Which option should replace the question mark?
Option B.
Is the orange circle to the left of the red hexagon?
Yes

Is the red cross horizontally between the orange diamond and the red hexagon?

※ ※ ※

### Exercise prompt
Each record must be repeated exactly as it is.

### Output for this exercise
Which option should replace the question mark?
Option B.
Is the orange circle to the left of the red hexagon?
Yes

Is the red cross horizontally between the orange diamond and the red hexagon?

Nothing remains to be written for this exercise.